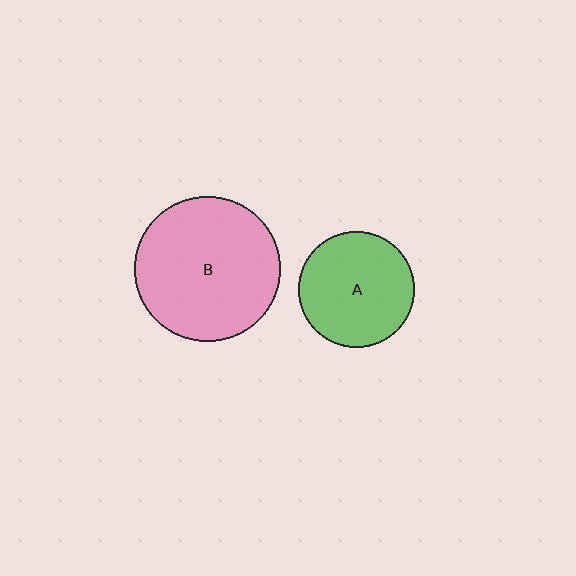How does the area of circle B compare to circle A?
Approximately 1.6 times.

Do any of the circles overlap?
No, none of the circles overlap.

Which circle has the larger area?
Circle B (pink).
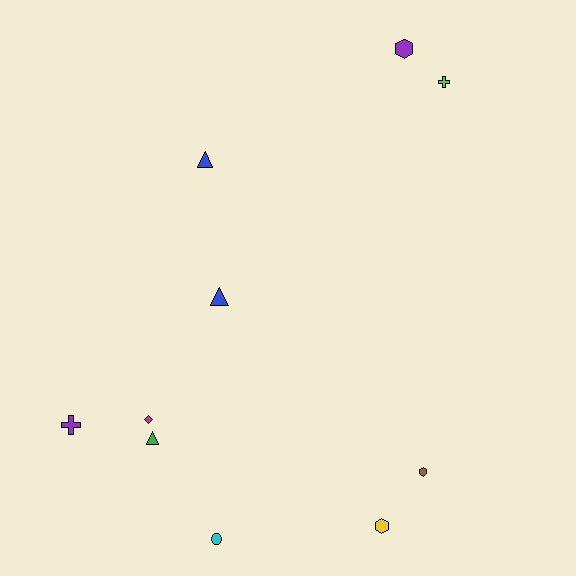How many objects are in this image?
There are 10 objects.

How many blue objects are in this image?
There are 2 blue objects.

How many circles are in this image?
There is 1 circle.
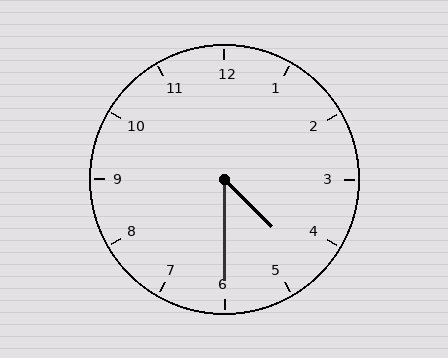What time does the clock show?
4:30.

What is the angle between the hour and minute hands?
Approximately 45 degrees.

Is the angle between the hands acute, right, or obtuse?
It is acute.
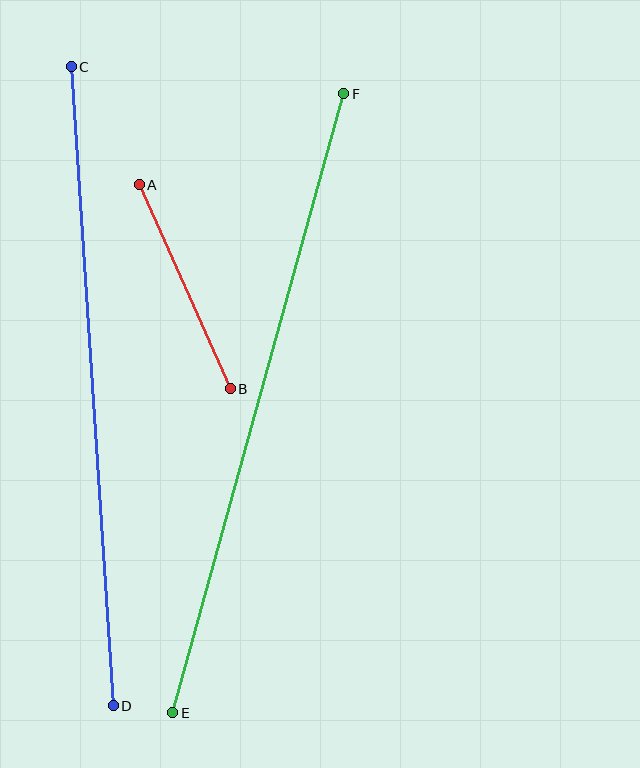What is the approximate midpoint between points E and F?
The midpoint is at approximately (258, 403) pixels.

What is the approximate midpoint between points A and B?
The midpoint is at approximately (185, 287) pixels.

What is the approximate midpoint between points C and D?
The midpoint is at approximately (92, 386) pixels.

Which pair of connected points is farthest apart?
Points E and F are farthest apart.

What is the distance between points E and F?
The distance is approximately 642 pixels.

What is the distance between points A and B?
The distance is approximately 223 pixels.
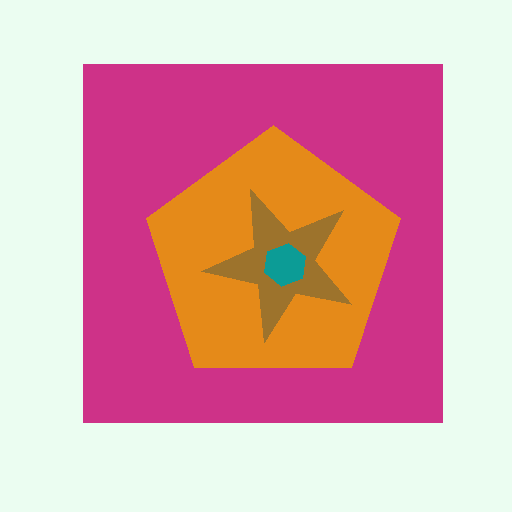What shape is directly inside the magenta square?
The orange pentagon.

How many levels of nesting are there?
4.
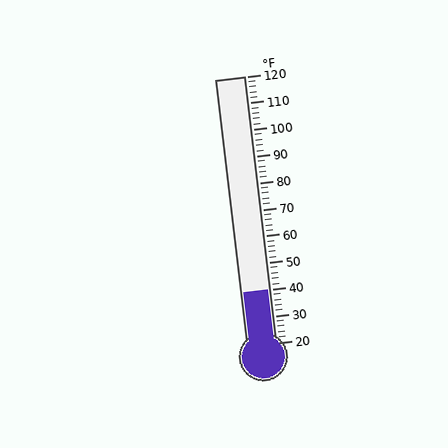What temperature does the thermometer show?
The thermometer shows approximately 40°F.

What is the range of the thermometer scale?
The thermometer scale ranges from 20°F to 120°F.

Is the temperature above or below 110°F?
The temperature is below 110°F.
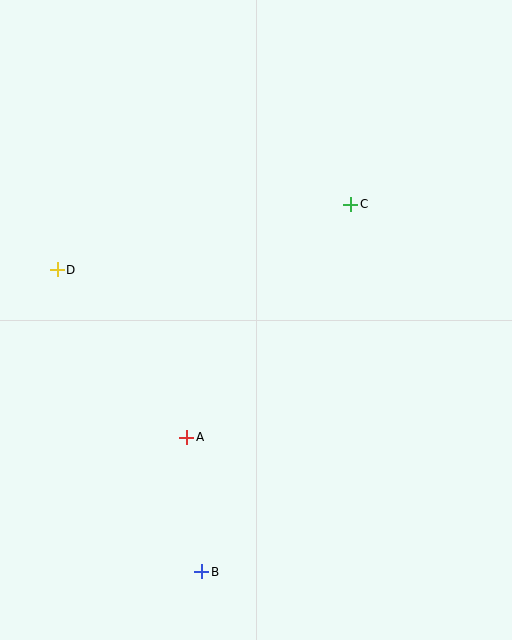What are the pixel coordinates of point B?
Point B is at (202, 572).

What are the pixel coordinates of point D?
Point D is at (57, 270).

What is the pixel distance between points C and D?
The distance between C and D is 301 pixels.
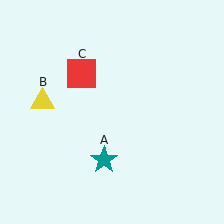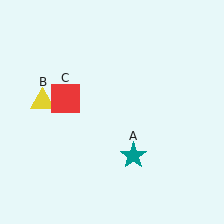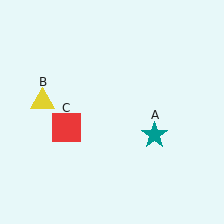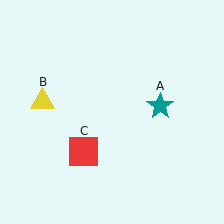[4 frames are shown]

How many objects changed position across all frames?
2 objects changed position: teal star (object A), red square (object C).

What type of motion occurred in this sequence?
The teal star (object A), red square (object C) rotated counterclockwise around the center of the scene.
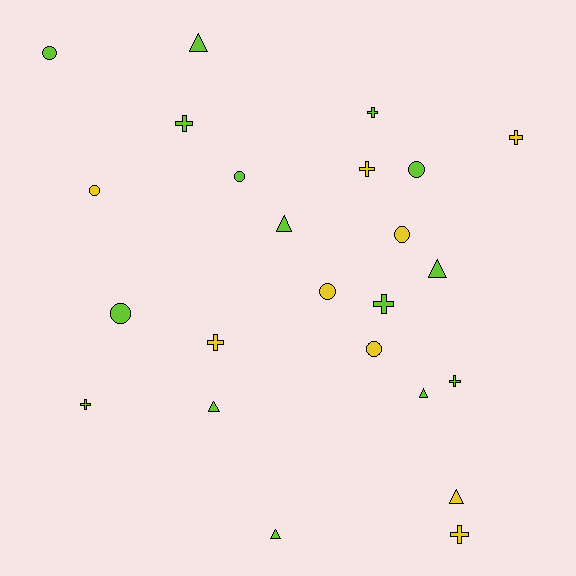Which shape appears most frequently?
Cross, with 9 objects.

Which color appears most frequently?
Lime, with 15 objects.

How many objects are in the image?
There are 24 objects.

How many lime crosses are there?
There are 5 lime crosses.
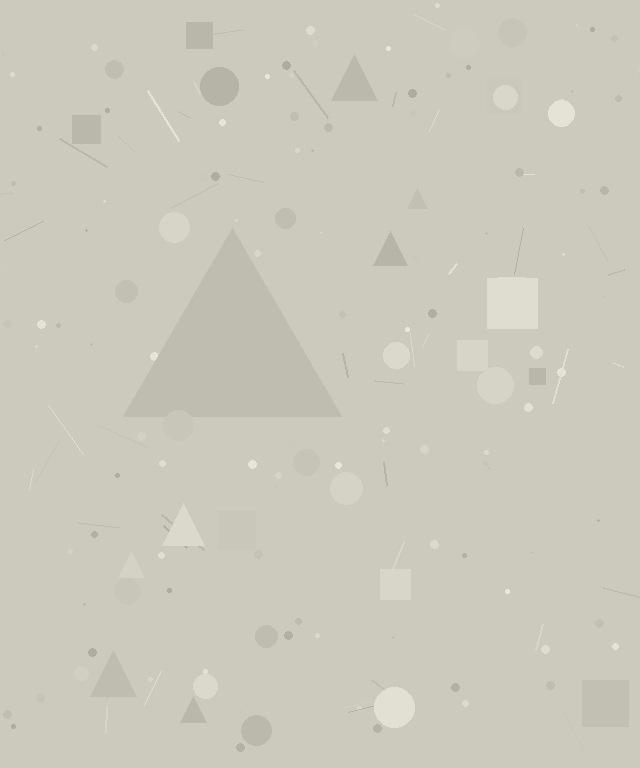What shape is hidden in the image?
A triangle is hidden in the image.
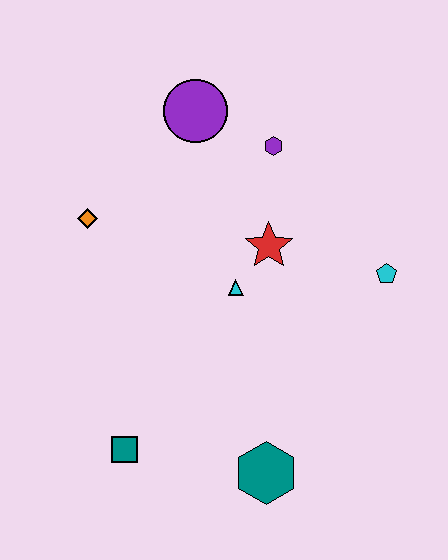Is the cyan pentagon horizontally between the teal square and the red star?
No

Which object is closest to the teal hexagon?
The teal square is closest to the teal hexagon.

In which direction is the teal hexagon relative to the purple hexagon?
The teal hexagon is below the purple hexagon.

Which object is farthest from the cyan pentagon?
The teal square is farthest from the cyan pentagon.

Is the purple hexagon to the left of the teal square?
No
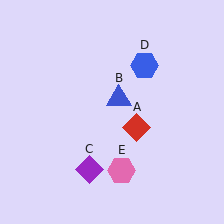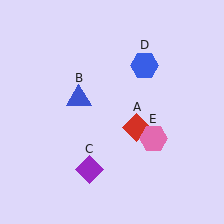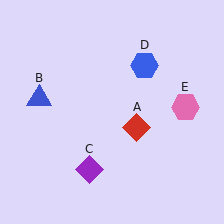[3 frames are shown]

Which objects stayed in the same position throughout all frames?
Red diamond (object A) and purple diamond (object C) and blue hexagon (object D) remained stationary.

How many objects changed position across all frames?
2 objects changed position: blue triangle (object B), pink hexagon (object E).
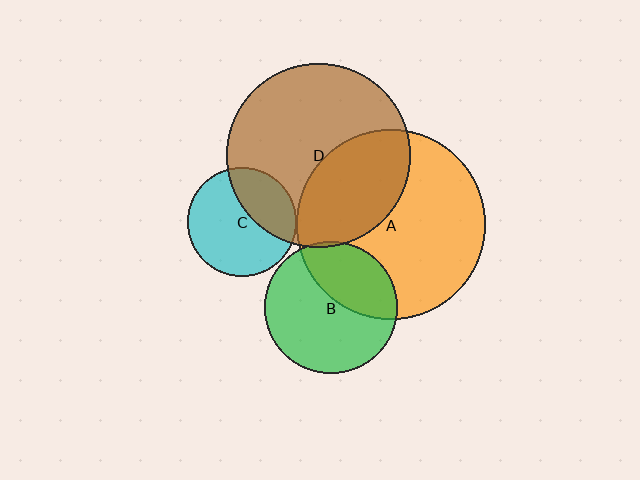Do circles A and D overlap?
Yes.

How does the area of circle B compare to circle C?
Approximately 1.5 times.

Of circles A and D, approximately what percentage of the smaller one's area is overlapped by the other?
Approximately 35%.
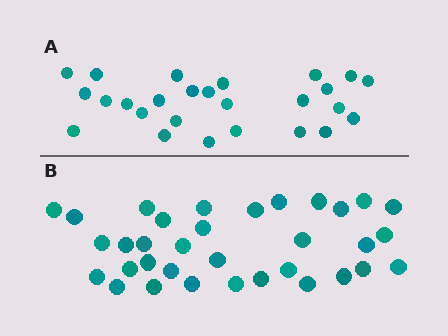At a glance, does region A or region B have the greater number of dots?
Region B (the bottom region) has more dots.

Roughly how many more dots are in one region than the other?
Region B has roughly 8 or so more dots than region A.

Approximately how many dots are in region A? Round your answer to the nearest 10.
About 30 dots. (The exact count is 26, which rounds to 30.)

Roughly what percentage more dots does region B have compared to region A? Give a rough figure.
About 30% more.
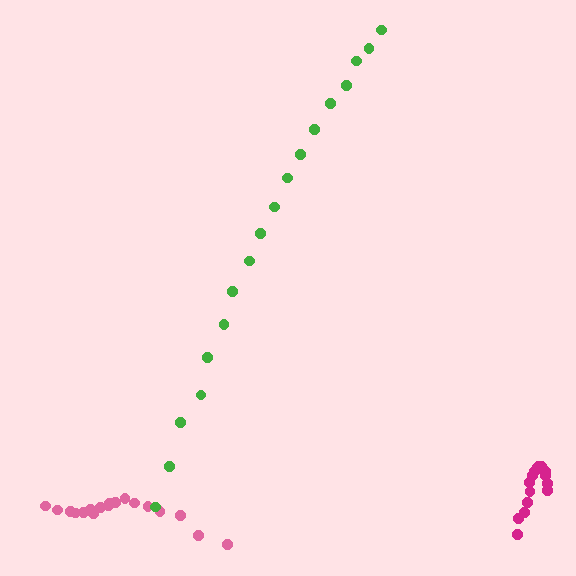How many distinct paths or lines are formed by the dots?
There are 3 distinct paths.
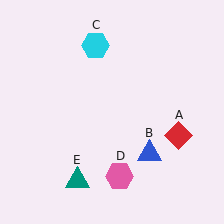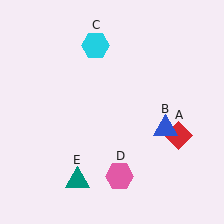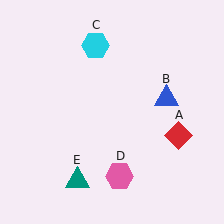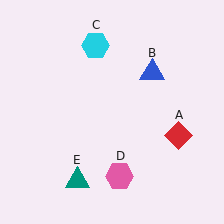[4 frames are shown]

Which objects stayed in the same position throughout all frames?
Red diamond (object A) and cyan hexagon (object C) and pink hexagon (object D) and teal triangle (object E) remained stationary.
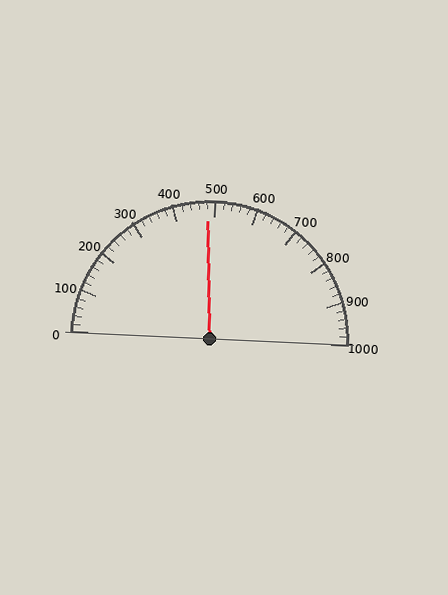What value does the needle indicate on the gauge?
The needle indicates approximately 480.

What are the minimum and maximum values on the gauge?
The gauge ranges from 0 to 1000.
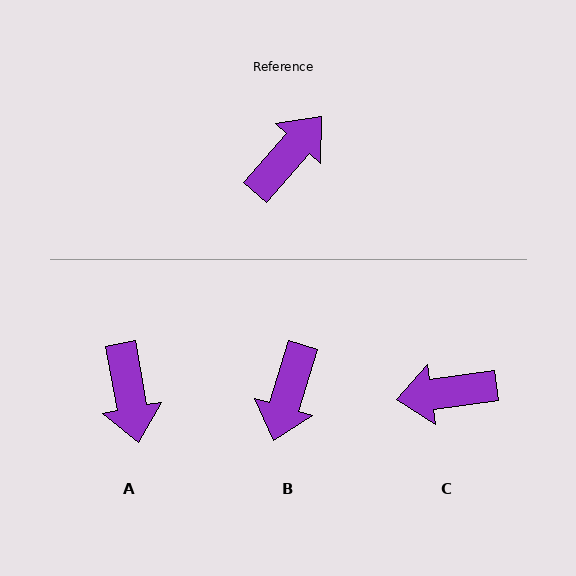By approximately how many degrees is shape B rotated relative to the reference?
Approximately 156 degrees clockwise.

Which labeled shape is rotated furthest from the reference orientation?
B, about 156 degrees away.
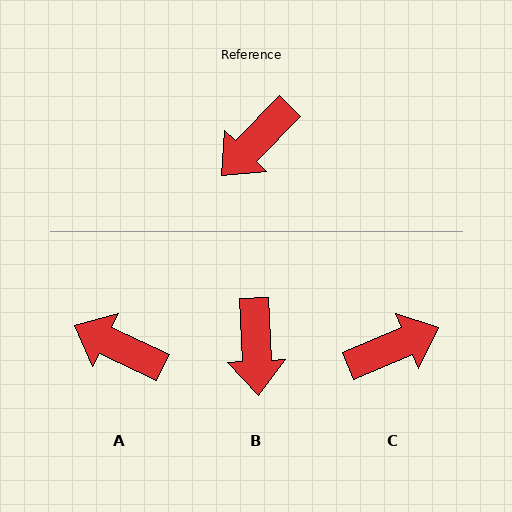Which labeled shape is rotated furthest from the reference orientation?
C, about 157 degrees away.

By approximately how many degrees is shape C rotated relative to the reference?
Approximately 157 degrees counter-clockwise.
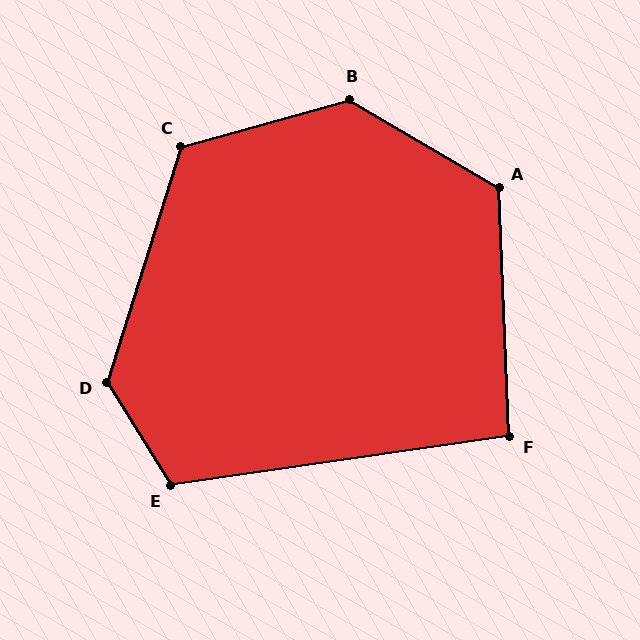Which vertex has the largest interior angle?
B, at approximately 134 degrees.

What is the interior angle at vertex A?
Approximately 123 degrees (obtuse).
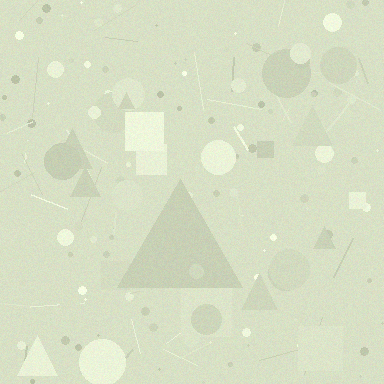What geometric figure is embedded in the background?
A triangle is embedded in the background.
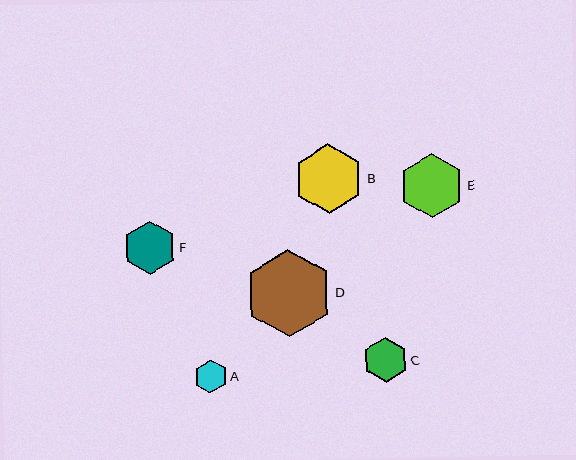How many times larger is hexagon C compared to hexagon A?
Hexagon C is approximately 1.3 times the size of hexagon A.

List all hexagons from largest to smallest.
From largest to smallest: D, B, E, F, C, A.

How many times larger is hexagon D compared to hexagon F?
Hexagon D is approximately 1.7 times the size of hexagon F.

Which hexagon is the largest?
Hexagon D is the largest with a size of approximately 87 pixels.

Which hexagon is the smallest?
Hexagon A is the smallest with a size of approximately 33 pixels.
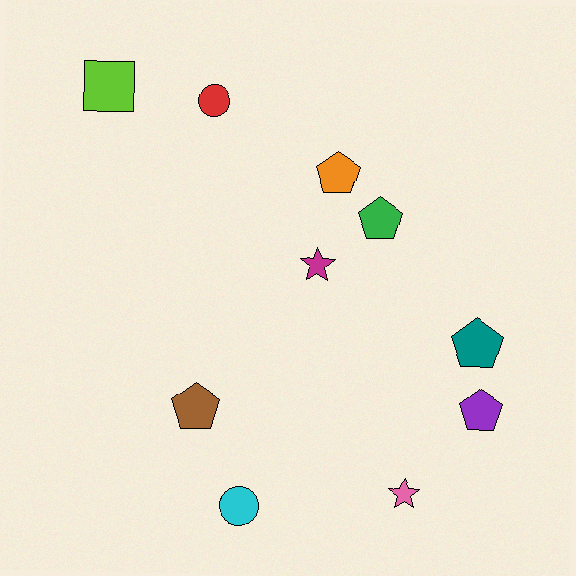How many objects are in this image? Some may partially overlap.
There are 10 objects.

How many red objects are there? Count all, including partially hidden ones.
There is 1 red object.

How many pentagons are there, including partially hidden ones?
There are 5 pentagons.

━━━━━━━━━━━━━━━━━━━━

• Stated problem: The material above holds pictures; copy everything else in it exactly.

• Solution for this problem:
How does the area of circle B compare to circle A?
Approximately 1.6 times.

Do any of the circles overlap?
No, none of the circles overlap.

Which circle has the larger area?
Circle B (pink).
How many objects are in this image?
There are 10 objects.

How many blue objects are in this image?
There are 2 blue objects.

How many circles are in this image?
There is 1 circle.
What time does the clock show?
4:30.

What is the angle between the hour and minute hands?
Approximately 45 degrees.

Is the angle between the hands acute, right, or obtuse?
It is acute.
What is the approximate midpoint between points E and F?
The midpoint is at approximately (258, 403) pixels.

What is the approximate midpoint between points A and B?
The midpoint is at approximately (185, 287) pixels.

What is the approximate midpoint between points C and D?
The midpoint is at approximately (92, 386) pixels.

Which pair of connected points is farthest apart?
Points E and F are farthest apart.

What is the distance between points E and F?
The distance is approximately 642 pixels.

What is the distance between points A and B?
The distance is approximately 223 pixels.
What shape is directly inside the magenta square?
The orange pentagon.

How many levels of nesting are there?
4.
What temperature does the thermometer show?
The thermometer shows approximately 40°F.

What is the range of the thermometer scale?
The thermometer scale ranges from 20°F to 120°F.

Is the temperature above or below 110°F?
The temperature is below 110°F.
What are the pixel coordinates of point B?
Point B is at (202, 572).

What are the pixel coordinates of point D?
Point D is at (57, 270).

What is the pixel distance between points C and D?
The distance between C and D is 301 pixels.
[4 frames are shown]

How many objects changed position across all frames?
2 objects changed position: teal star (object A), red square (object C).

What type of motion occurred in this sequence?
The teal star (object A), red square (object C) rotated counterclockwise around the center of the scene.
Which shape appears most frequently?
Cross, with 9 objects.

Which color appears most frequently?
Lime, with 15 objects.

How many objects are in the image?
There are 24 objects.

How many lime crosses are there?
There are 5 lime crosses.
What shape is hidden in the image?
A triangle is hidden in the image.
Is the cyan pentagon horizontally between the teal square and the red star?
No

Which object is closest to the teal hexagon?
The teal square is closest to the teal hexagon.

In which direction is the teal hexagon relative to the purple hexagon?
The teal hexagon is below the purple hexagon.

Which object is farthest from the cyan pentagon?
The teal square is farthest from the cyan pentagon.

Is the purple hexagon to the left of the teal square?
No
[3 frames are shown]

Which objects stayed in the same position throughout all frames?
Red diamond (object A) and purple diamond (object C) and blue hexagon (object D) remained stationary.

How many objects changed position across all frames?
2 objects changed position: blue triangle (object B), pink hexagon (object E).
Do circles A and D overlap?
Yes.

How does the area of circle B compare to circle C?
Approximately 1.5 times.

Of circles A and D, approximately what percentage of the smaller one's area is overlapped by the other?
Approximately 35%.
At a glance, does region A or region B have the greater number of dots?
Region B (the bottom region) has more dots.

Roughly how many more dots are in one region than the other?
Region B has roughly 8 or so more dots than region A.

Approximately how many dots are in region A? Round your answer to the nearest 10.
About 30 dots. (The exact count is 26, which rounds to 30.)

Roughly what percentage more dots does region B have compared to region A? Give a rough figure.
About 30% more.
How many distinct paths or lines are formed by the dots?
There are 3 distinct paths.
[4 frames are shown]

Which objects stayed in the same position throughout all frames?
Red diamond (object A) and cyan hexagon (object C) and pink hexagon (object D) and teal triangle (object E) remained stationary.
What value does the needle indicate on the gauge?
The needle indicates approximately 480.

What are the minimum and maximum values on the gauge?
The gauge ranges from 0 to 1000.
By approximately how many degrees is shape B rotated relative to the reference?
Approximately 156 degrees clockwise.

Which labeled shape is rotated furthest from the reference orientation?
B, about 156 degrees away.
Which labeled shape is rotated furthest from the reference orientation?
C, about 157 degrees away.

By approximately how many degrees is shape C rotated relative to the reference?
Approximately 157 degrees counter-clockwise.
Which vertex has the largest interior angle?
B, at approximately 134 degrees.

What is the interior angle at vertex A?
Approximately 123 degrees (obtuse).
What geometric figure is embedded in the background?
A triangle is embedded in the background.
How many times larger is hexagon C compared to hexagon A?
Hexagon C is approximately 1.3 times the size of hexagon A.

List all hexagons from largest to smallest.
From largest to smallest: D, B, E, F, C, A.

How many times larger is hexagon D compared to hexagon F?
Hexagon D is approximately 1.7 times the size of hexagon F.

Which hexagon is the largest?
Hexagon D is the largest with a size of approximately 87 pixels.

Which hexagon is the smallest?
Hexagon A is the smallest with a size of approximately 33 pixels.
How many objects are in this image? Some may partially overlap.
There are 10 objects.

How many red objects are there? Count all, including partially hidden ones.
There is 1 red object.

How many pentagons are there, including partially hidden ones?
There are 5 pentagons.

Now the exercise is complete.